> _Requirement_
Your task is to repeat only the lines from the one with "Which object is the largest?" through the one with "Which objects changed color?", exactly as they stand, both ends included.

> _Material for this exercise_
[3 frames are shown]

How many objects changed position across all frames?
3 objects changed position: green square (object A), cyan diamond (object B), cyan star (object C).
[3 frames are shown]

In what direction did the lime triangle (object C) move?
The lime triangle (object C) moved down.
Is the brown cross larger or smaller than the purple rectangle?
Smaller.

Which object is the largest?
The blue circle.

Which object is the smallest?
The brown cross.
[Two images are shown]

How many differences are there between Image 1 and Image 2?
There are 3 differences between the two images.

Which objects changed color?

---

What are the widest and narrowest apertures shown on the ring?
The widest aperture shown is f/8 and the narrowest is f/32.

---

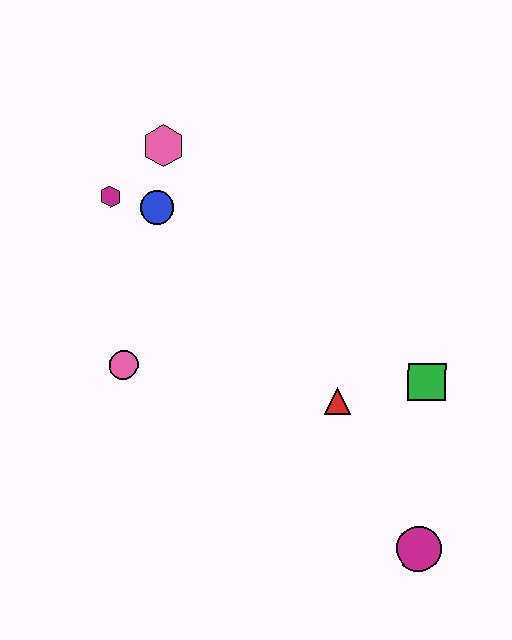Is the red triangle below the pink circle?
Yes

> _Exercise output_
Which object is the largest?
The blue circle.

Which object is the smallest?
The brown cross.
[Two images are shown]

How many differences are there between Image 1 and Image 2?
There are 3 differences between the two images.

Which objects changed color?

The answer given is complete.